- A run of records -

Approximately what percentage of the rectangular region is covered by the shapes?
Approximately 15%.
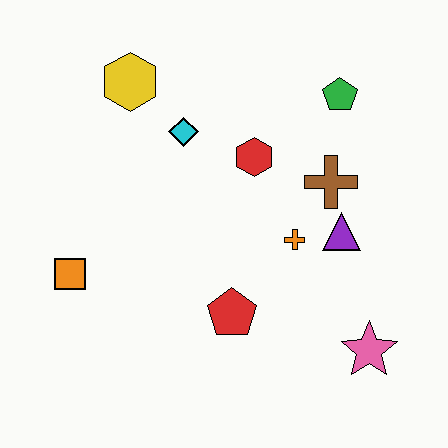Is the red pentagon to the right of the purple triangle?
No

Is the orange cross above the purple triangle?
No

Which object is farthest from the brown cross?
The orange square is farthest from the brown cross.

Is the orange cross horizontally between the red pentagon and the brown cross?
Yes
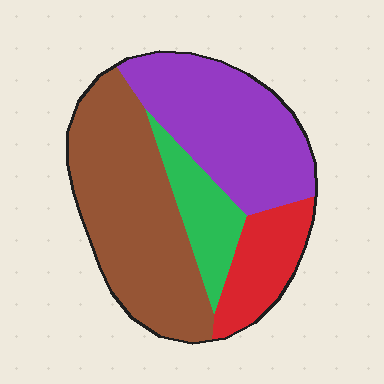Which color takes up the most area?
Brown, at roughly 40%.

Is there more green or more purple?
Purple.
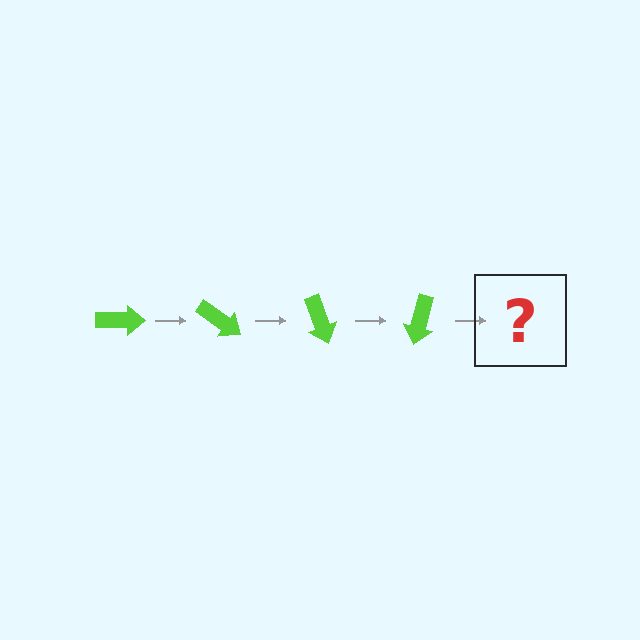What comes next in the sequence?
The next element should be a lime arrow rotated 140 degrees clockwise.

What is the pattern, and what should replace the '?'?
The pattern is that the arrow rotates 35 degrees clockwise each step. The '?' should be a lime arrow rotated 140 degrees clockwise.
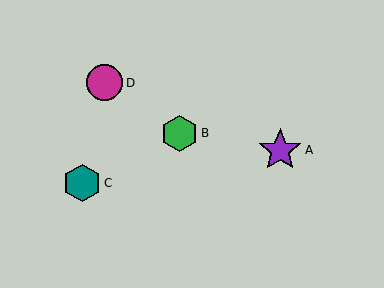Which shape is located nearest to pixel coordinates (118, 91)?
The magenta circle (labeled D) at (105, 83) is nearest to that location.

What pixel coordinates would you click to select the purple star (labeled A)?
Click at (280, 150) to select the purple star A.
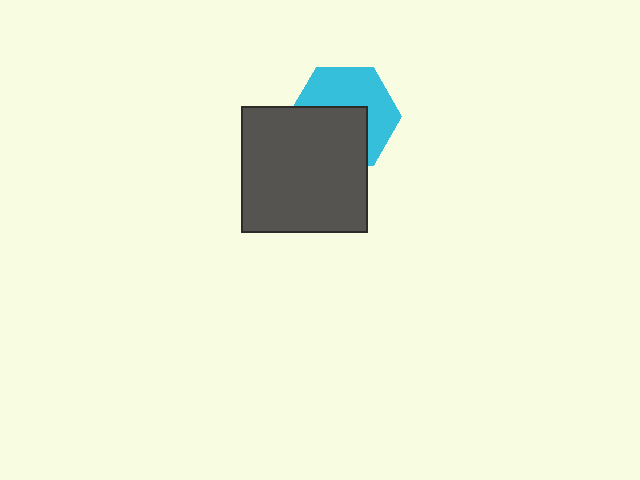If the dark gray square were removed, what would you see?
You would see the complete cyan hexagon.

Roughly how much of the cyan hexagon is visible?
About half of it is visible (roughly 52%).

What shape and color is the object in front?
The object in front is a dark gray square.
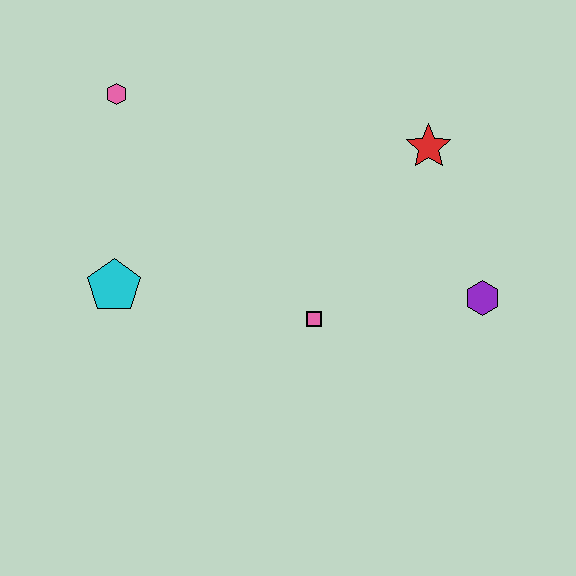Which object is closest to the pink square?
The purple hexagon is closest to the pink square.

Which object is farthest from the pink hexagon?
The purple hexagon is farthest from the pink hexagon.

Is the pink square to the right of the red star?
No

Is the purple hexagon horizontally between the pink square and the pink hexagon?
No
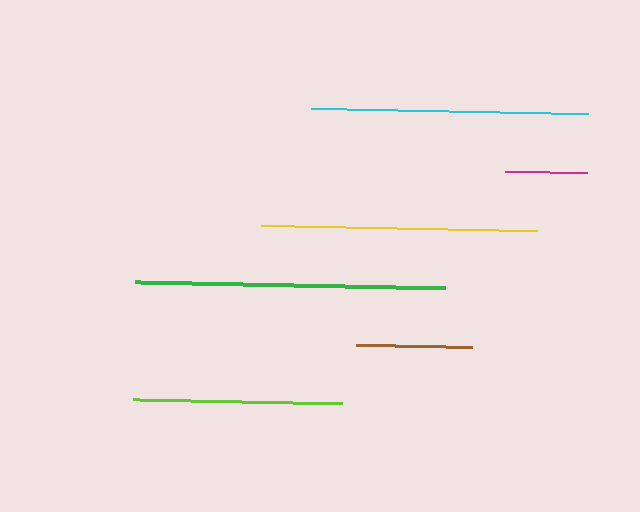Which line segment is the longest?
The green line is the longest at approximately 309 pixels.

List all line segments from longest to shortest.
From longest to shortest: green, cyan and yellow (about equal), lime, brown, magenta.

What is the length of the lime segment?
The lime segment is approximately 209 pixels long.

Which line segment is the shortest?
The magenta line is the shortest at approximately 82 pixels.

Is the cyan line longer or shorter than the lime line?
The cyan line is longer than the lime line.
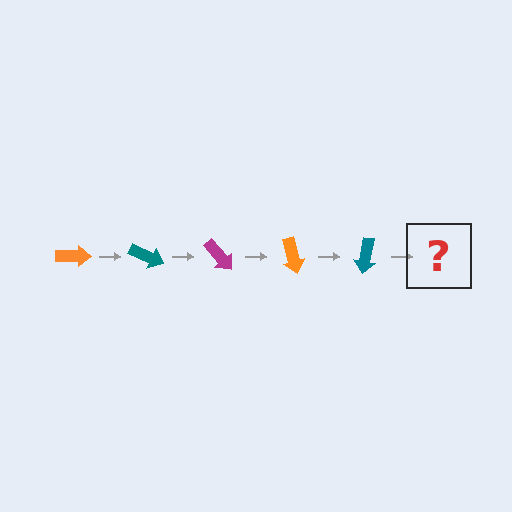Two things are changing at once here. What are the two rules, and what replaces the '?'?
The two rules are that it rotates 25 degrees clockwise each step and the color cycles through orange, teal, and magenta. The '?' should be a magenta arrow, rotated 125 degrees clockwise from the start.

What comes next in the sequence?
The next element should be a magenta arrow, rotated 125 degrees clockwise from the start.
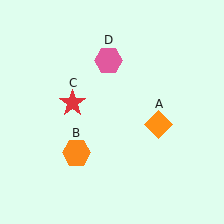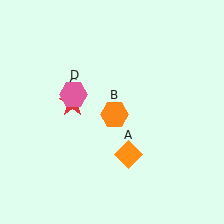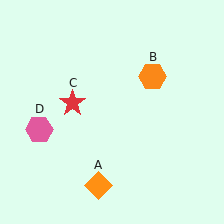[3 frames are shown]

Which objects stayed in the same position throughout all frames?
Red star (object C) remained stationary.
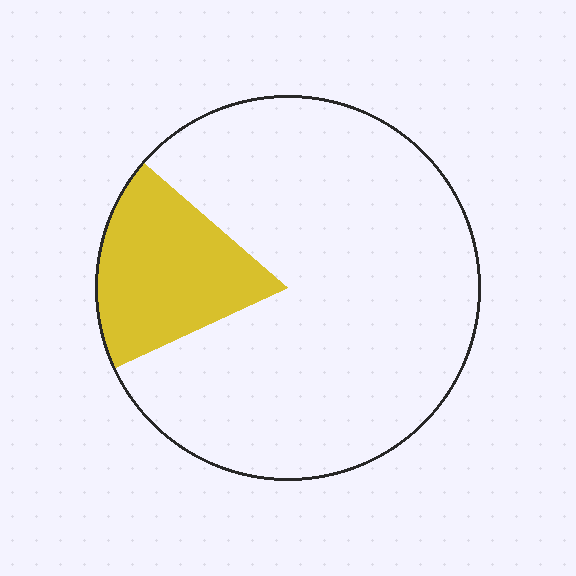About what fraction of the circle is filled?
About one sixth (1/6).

- GIVEN TASK -
From the entries above, output every line exactly and omit any image.

- ANSWER TO THIS TASK -
Approximately what percentage of the rectangular region is covered by the shapes?
Approximately 15%.
Is the red pentagon to the right of the purple triangle?
No

Is the orange cross above the purple triangle?
No

Which object is farthest from the brown cross?
The orange square is farthest from the brown cross.

Is the orange cross horizontally between the red pentagon and the brown cross?
Yes
Which color takes up the most area?
Brown, at roughly 40%.

Is there more green or more purple?
Purple.
What comes next in the sequence?
The next element should be a lime arrow rotated 140 degrees clockwise.

What is the pattern, and what should replace the '?'?
The pattern is that the arrow rotates 35 degrees clockwise each step. The '?' should be a lime arrow rotated 140 degrees clockwise.
Which shape is located nearest to pixel coordinates (118, 91)?
The magenta circle (labeled D) at (105, 83) is nearest to that location.

What pixel coordinates would you click to select the purple star (labeled A)?
Click at (280, 150) to select the purple star A.
If the dark gray square were removed, what would you see?
You would see the complete cyan hexagon.

Roughly how much of the cyan hexagon is visible?
About half of it is visible (roughly 52%).

What shape and color is the object in front?
The object in front is a dark gray square.
Which object is closest to the pink square?
The purple hexagon is closest to the pink square.

Which object is farthest from the pink hexagon?
The purple hexagon is farthest from the pink hexagon.

Is the pink square to the right of the red star?
No

Is the purple hexagon horizontally between the pink square and the pink hexagon?
No
Which line segment is the longest?
The green line is the longest at approximately 309 pixels.

List all line segments from longest to shortest.
From longest to shortest: green, cyan and yellow (about equal), lime, brown, magenta.

What is the length of the lime segment?
The lime segment is approximately 209 pixels long.

Which line segment is the shortest?
The magenta line is the shortest at approximately 82 pixels.

Is the cyan line longer or shorter than the lime line?
The cyan line is longer than the lime line.
Two things are changing at once here. What are the two rules, and what replaces the '?'?
The two rules are that it rotates 25 degrees clockwise each step and the color cycles through orange, teal, and magenta. The '?' should be a magenta arrow, rotated 125 degrees clockwise from the start.

What comes next in the sequence?
The next element should be a magenta arrow, rotated 125 degrees clockwise from the start.
[3 frames are shown]

Which objects stayed in the same position throughout all frames?
Red star (object C) remained stationary.
About what fraction of the circle is filled?
About one sixth (1/6).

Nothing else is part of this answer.